Dataset records:
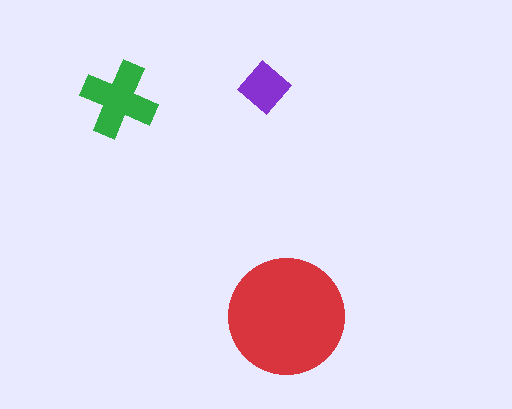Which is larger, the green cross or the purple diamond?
The green cross.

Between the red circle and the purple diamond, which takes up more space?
The red circle.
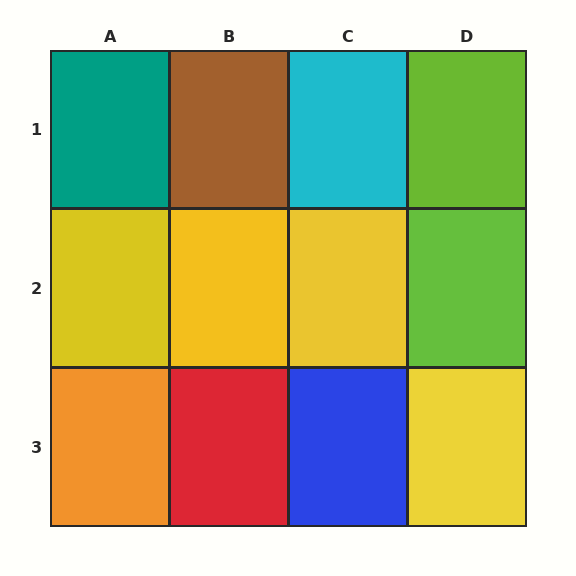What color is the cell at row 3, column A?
Orange.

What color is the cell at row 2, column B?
Yellow.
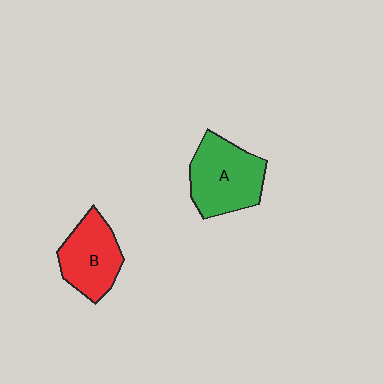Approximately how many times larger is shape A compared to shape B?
Approximately 1.2 times.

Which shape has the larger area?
Shape A (green).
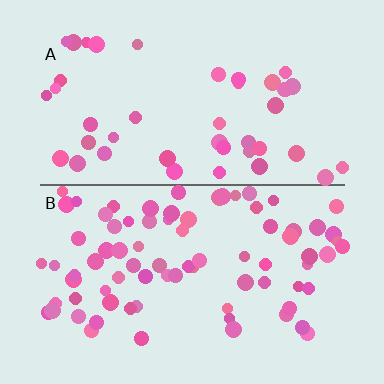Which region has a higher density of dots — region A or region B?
B (the bottom).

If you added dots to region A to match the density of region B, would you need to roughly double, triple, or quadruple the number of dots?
Approximately double.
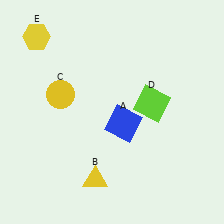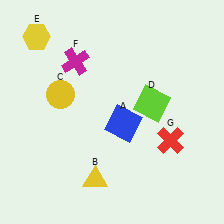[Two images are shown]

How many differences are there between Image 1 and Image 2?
There are 2 differences between the two images.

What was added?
A magenta cross (F), a red cross (G) were added in Image 2.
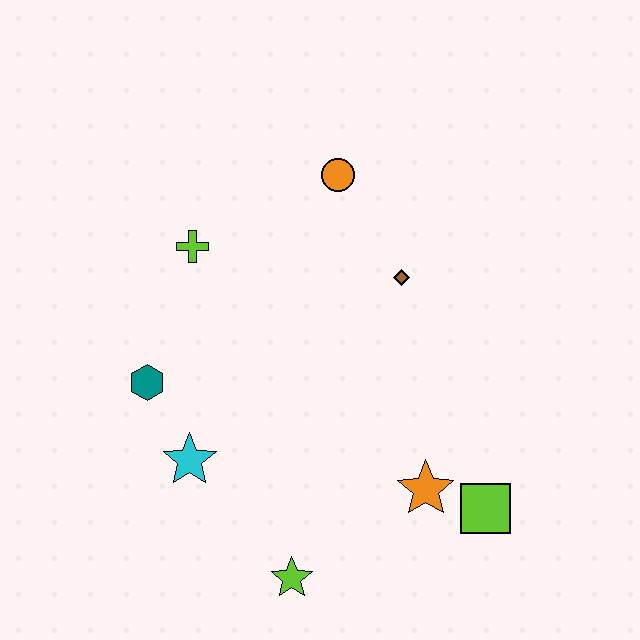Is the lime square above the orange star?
No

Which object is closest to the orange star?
The lime square is closest to the orange star.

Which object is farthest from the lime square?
The lime cross is farthest from the lime square.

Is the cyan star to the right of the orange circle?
No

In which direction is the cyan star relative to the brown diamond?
The cyan star is to the left of the brown diamond.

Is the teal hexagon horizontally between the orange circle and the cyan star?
No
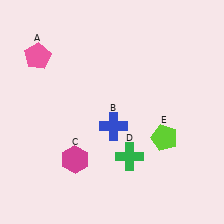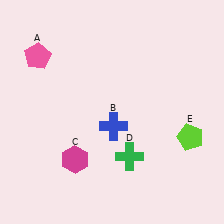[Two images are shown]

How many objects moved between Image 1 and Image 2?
1 object moved between the two images.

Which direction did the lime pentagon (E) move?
The lime pentagon (E) moved right.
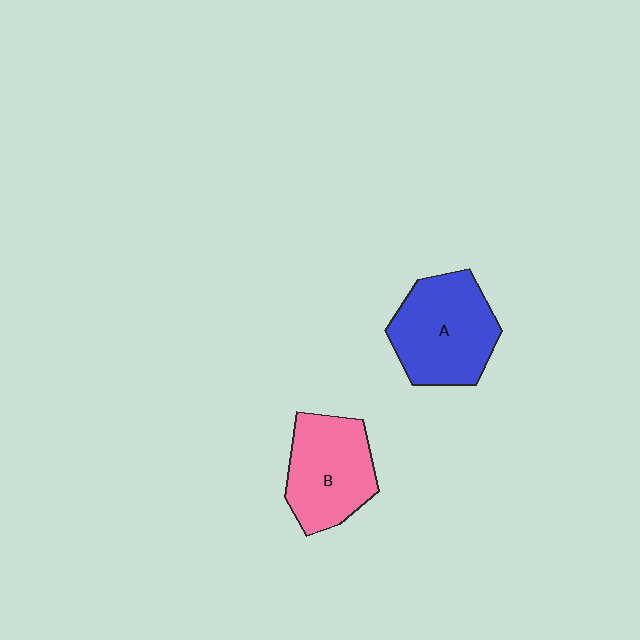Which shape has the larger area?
Shape A (blue).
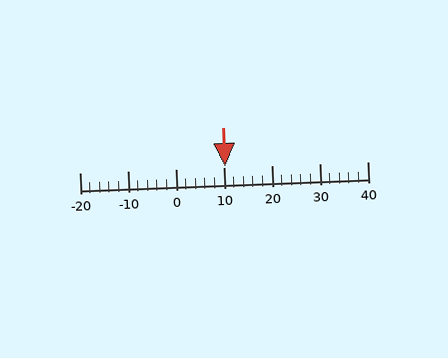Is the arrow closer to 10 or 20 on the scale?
The arrow is closer to 10.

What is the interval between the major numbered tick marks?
The major tick marks are spaced 10 units apart.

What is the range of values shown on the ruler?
The ruler shows values from -20 to 40.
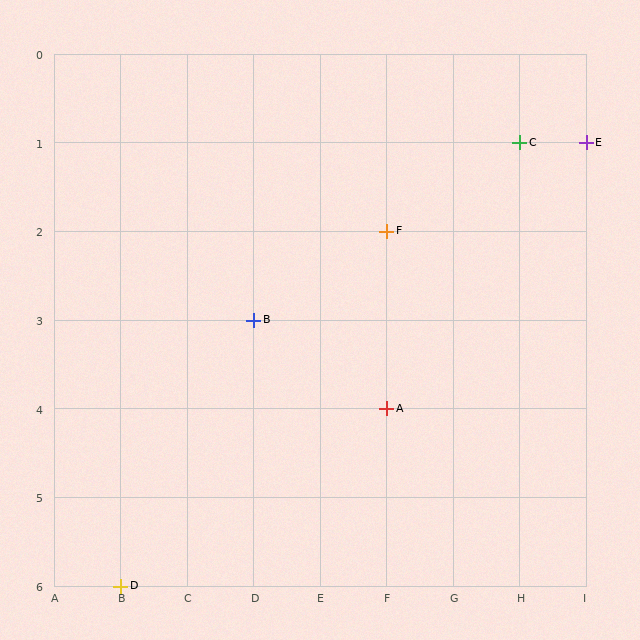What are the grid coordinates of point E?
Point E is at grid coordinates (I, 1).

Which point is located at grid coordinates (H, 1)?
Point C is at (H, 1).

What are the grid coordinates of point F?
Point F is at grid coordinates (F, 2).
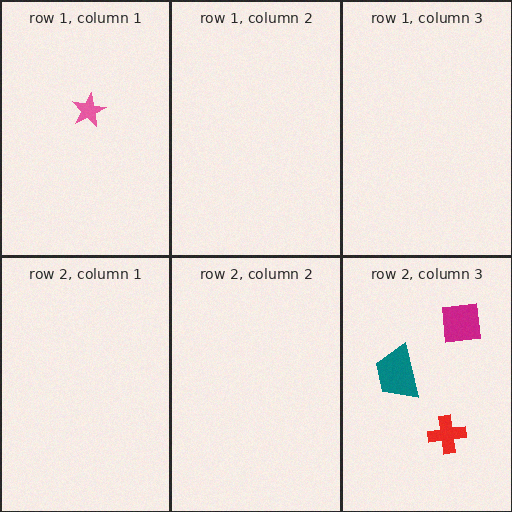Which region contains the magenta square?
The row 2, column 3 region.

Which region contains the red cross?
The row 2, column 3 region.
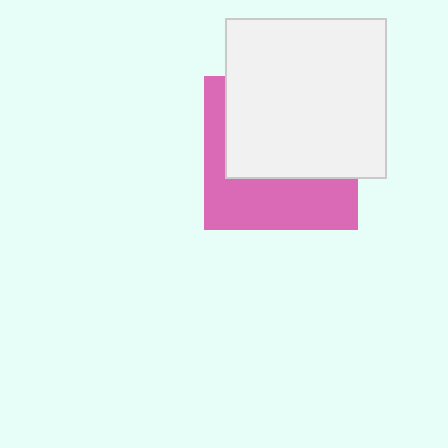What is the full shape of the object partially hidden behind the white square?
The partially hidden object is a pink square.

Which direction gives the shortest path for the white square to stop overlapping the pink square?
Moving up gives the shortest separation.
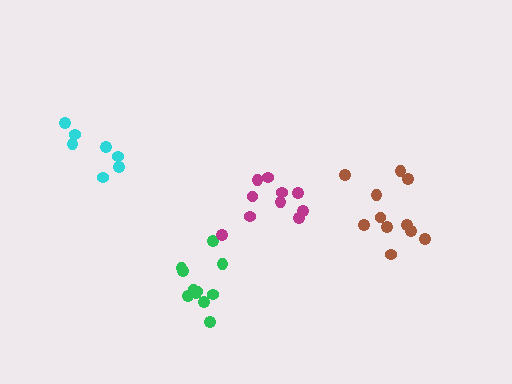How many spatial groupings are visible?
There are 4 spatial groupings.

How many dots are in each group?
Group 1: 7 dots, Group 2: 11 dots, Group 3: 11 dots, Group 4: 10 dots (39 total).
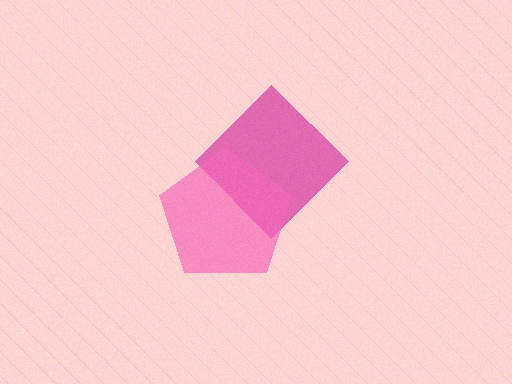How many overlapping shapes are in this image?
There are 2 overlapping shapes in the image.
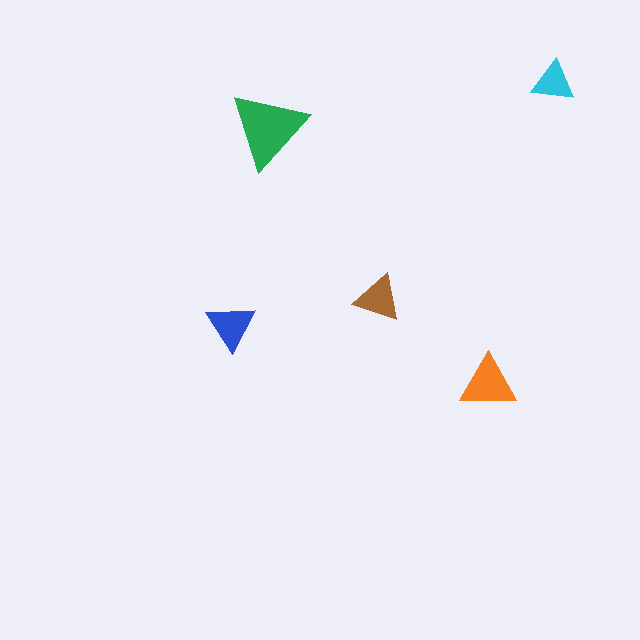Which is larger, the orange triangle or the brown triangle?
The orange one.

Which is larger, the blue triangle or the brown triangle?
The blue one.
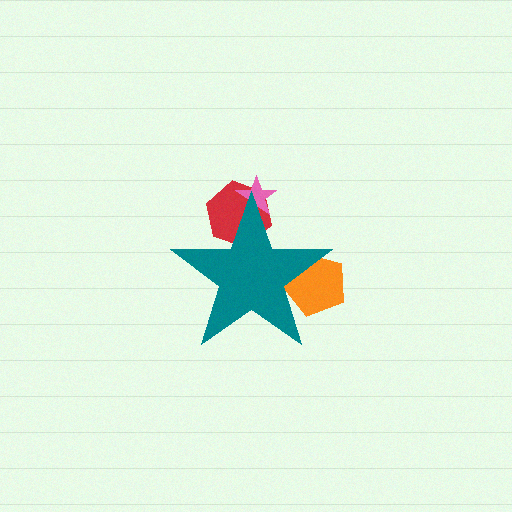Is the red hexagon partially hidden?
Yes, the red hexagon is partially hidden behind the teal star.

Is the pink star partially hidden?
Yes, the pink star is partially hidden behind the teal star.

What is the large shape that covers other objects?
A teal star.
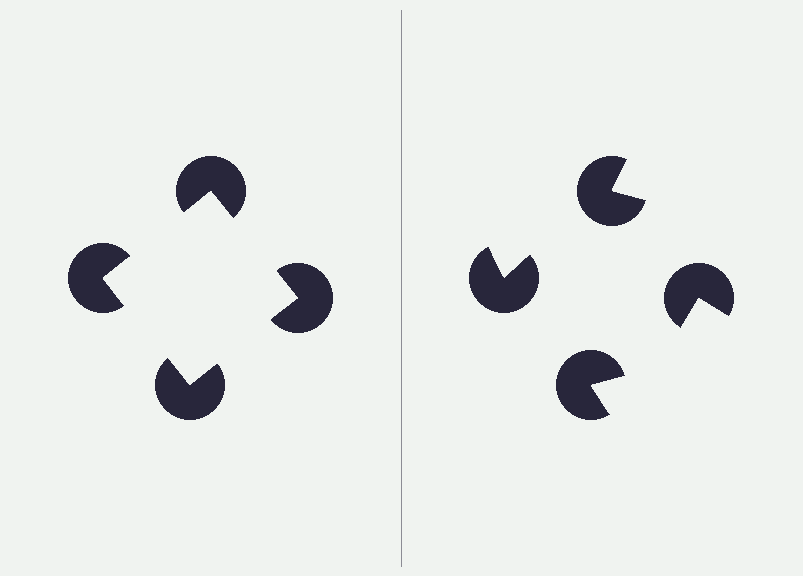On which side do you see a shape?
An illusory square appears on the left side. On the right side the wedge cuts are rotated, so no coherent shape forms.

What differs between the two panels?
The pac-man discs are positioned identically on both sides; only the wedge orientations differ. On the left they align to a square; on the right they are misaligned.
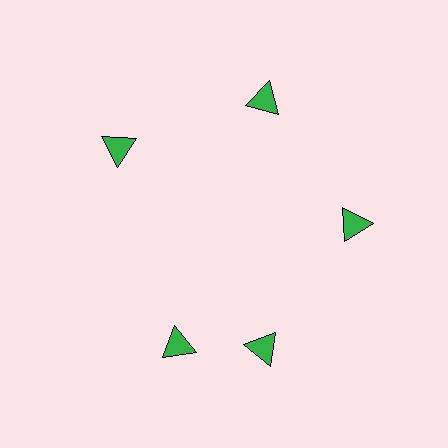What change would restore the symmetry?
The symmetry would be restored by rotating it back into even spacing with its neighbors so that all 5 triangles sit at equal angles and equal distance from the center.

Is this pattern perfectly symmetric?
No. The 5 green triangles are arranged in a ring, but one element near the 8 o'clock position is rotated out of alignment along the ring, breaking the 5-fold rotational symmetry.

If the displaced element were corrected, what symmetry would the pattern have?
It would have 5-fold rotational symmetry — the pattern would map onto itself every 72 degrees.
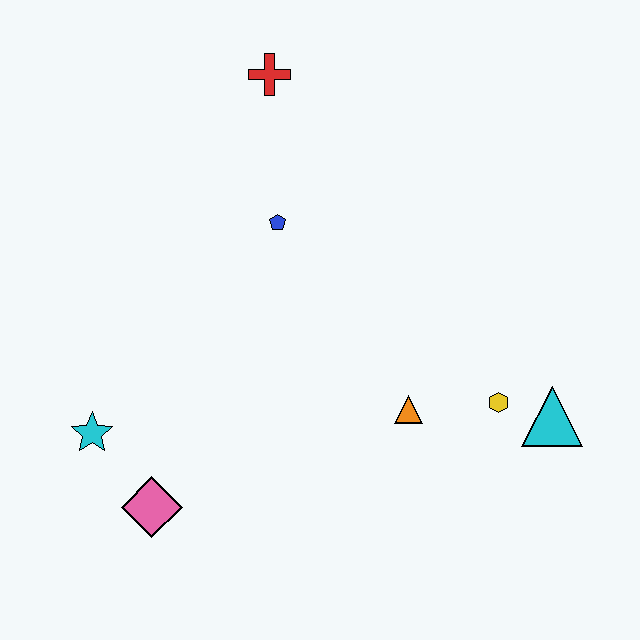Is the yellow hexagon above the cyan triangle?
Yes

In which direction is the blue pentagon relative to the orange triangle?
The blue pentagon is above the orange triangle.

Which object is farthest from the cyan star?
The cyan triangle is farthest from the cyan star.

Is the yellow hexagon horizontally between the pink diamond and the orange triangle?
No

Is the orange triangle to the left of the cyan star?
No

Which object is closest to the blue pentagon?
The red cross is closest to the blue pentagon.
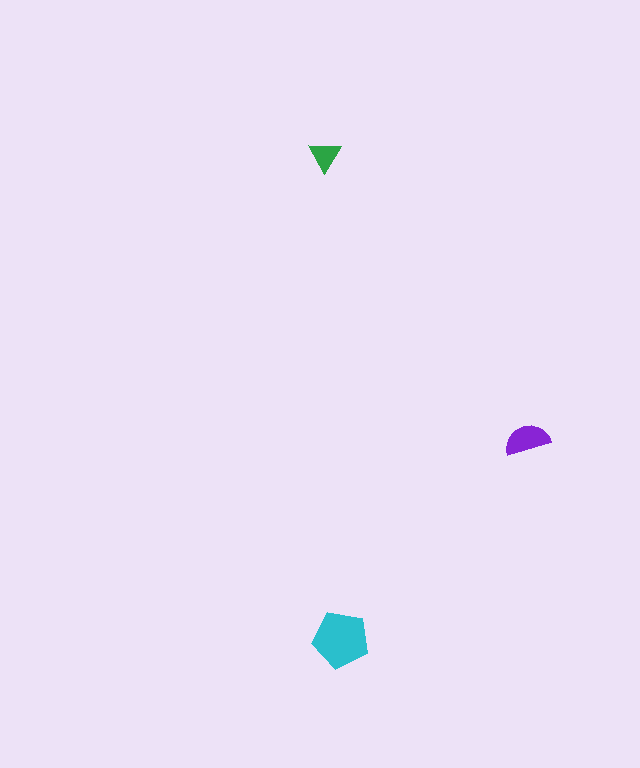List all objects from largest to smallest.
The cyan pentagon, the purple semicircle, the green triangle.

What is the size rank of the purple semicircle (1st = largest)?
2nd.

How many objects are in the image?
There are 3 objects in the image.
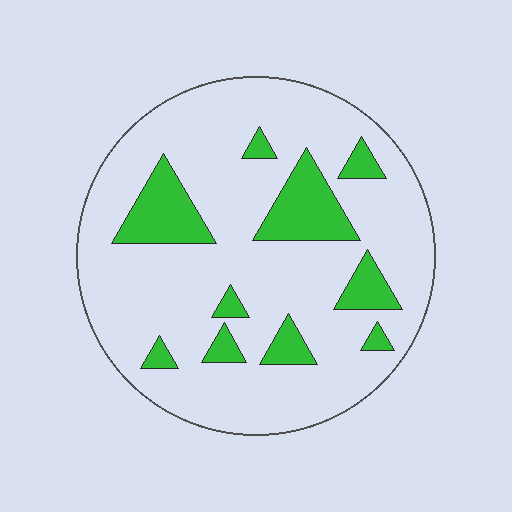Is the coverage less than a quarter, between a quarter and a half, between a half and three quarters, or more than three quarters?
Less than a quarter.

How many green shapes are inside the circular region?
10.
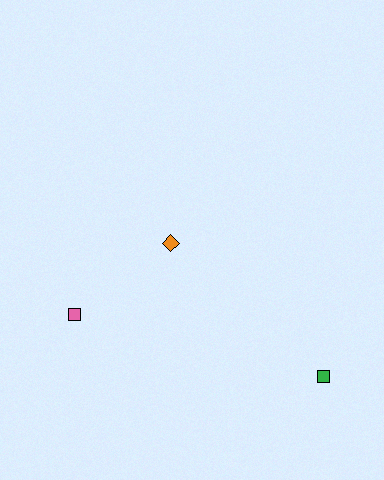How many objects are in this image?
There are 3 objects.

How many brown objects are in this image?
There are no brown objects.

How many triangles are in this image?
There are no triangles.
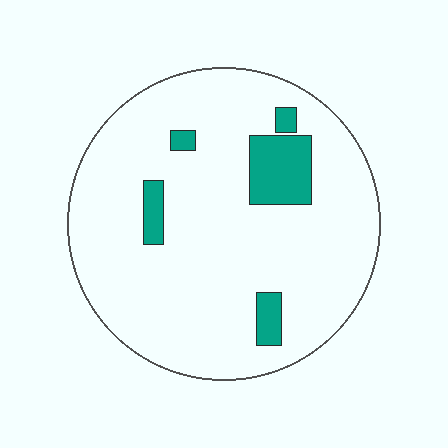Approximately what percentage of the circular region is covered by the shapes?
Approximately 10%.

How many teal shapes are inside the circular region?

Task to complete: Write out the listing above again, exactly, but with no pictures in the copy.

Result of this exercise:
Which is larger, the green cross or the purple diamond?
The green cross.

Between the red circle and the purple diamond, which takes up more space?
The red circle.
What color is the cell at row 3, column A?
Orange.

What color is the cell at row 2, column B?
Yellow.
Approximately how many times larger is shape A compared to shape B?
Approximately 1.2 times.

Which shape has the larger area?
Shape A (green).
Which region has a higher density of dots — region A or region B?
B (the bottom).

If you added dots to region A to match the density of region B, would you need to roughly double, triple, or quadruple the number of dots?
Approximately double.
[Two images are shown]

How many differences are there between Image 1 and Image 2?
There are 2 differences between the two images.

What was added?
A magenta cross (F), a red cross (G) were added in Image 2.
Is the lime square above the orange star?
No

Which object is closest to the orange star?
The lime square is closest to the orange star.

Which object is farthest from the lime square?
The lime cross is farthest from the lime square.

Is the cyan star to the right of the orange circle?
No

In which direction is the cyan star relative to the brown diamond?
The cyan star is to the left of the brown diamond.

Is the teal hexagon horizontally between the orange circle and the cyan star?
No
[Two images are shown]

How many objects moved between Image 1 and Image 2?
1 object moved between the two images.

Which direction did the lime pentagon (E) move?
The lime pentagon (E) moved right.
Which shape has the larger area?
Shape A (blue).
Is the arrow closer to 10 or 20 on the scale?
The arrow is closer to 10.

What is the interval between the major numbered tick marks?
The major tick marks are spaced 10 units apart.

What is the range of values shown on the ruler?
The ruler shows values from -20 to 40.
What are the grid coordinates of point E?
Point E is at grid coordinates (I, 1).

Which point is located at grid coordinates (H, 1)?
Point C is at (H, 1).

What are the grid coordinates of point F?
Point F is at grid coordinates (F, 2).
Which region contains the magenta square?
The row 2, column 3 region.

Which region contains the red cross?
The row 2, column 3 region.
What is the full shape of the object partially hidden behind the white square?
The partially hidden object is a pink square.

Which direction gives the shortest path for the white square to stop overlapping the pink square?
Moving up gives the shortest separation.
How many spatial groupings are visible?
There are 4 spatial groupings.

How many dots are in each group?
Group 1: 7 dots, Group 2: 11 dots, Group 3: 11 dots, Group 4: 10 dots (39 total).
How many overlapping shapes are in this image?
There are 2 overlapping shapes in the image.
Which is larger, the orange triangle or the brown triangle?
The orange one.

Which is larger, the blue triangle or the brown triangle?
The blue one.
Is the red hexagon partially hidden?
Yes, the red hexagon is partially hidden behind the teal star.

Is the pink star partially hidden?
Yes, the pink star is partially hidden behind the teal star.

What is the large shape that covers other objects?
A teal star.
On which side do you see a shape?
An illusory square appears on the left side. On the right side the wedge cuts are rotated, so no coherent shape forms.

What differs between the two panels?
The pac-man discs are positioned identically on both sides; only the wedge orientations differ. On the left they align to a square; on the right they are misaligned.
What change would restore the symmetry?
The symmetry would be restored by rotating it back into even spacing with its neighbors so that all 5 triangles sit at equal angles and equal distance from the center.

Is this pattern perfectly symmetric?
No. The 5 green triangles are arranged in a ring, but one element near the 8 o'clock position is rotated out of alignment along the ring, breaking the 5-fold rotational symmetry.

If the displaced element were corrected, what symmetry would the pattern have?
It would have 5-fold rotational symmetry — the pattern would map onto itself every 72 degrees.
Is the yellow hexagon above the cyan triangle?
Yes

In which direction is the blue pentagon relative to the orange triangle?
The blue pentagon is above the orange triangle.

Which object is farthest from the cyan star?
The cyan triangle is farthest from the cyan star.

Is the yellow hexagon horizontally between the pink diamond and the orange triangle?
No

Is the orange triangle to the left of the cyan star?
No

Which object is closest to the blue pentagon?
The red cross is closest to the blue pentagon.
List all objects from largest to smallest.
The cyan pentagon, the purple semicircle, the green triangle.

What is the size rank of the purple semicircle (1st = largest)?
2nd.

How many objects are in the image?
There are 3 objects in the image.
Is the coverage less than a quarter, between a quarter and a half, between a half and three quarters, or more than three quarters?
Less than a quarter.

How many green shapes are inside the circular region?
10.
How many objects are in this image?
There are 3 objects.

How many brown objects are in this image?
There are no brown objects.

How many triangles are in this image?
There are no triangles.
Approximately what percentage of the circular region is covered by the shapes?
Approximately 10%.

How many teal shapes are inside the circular region?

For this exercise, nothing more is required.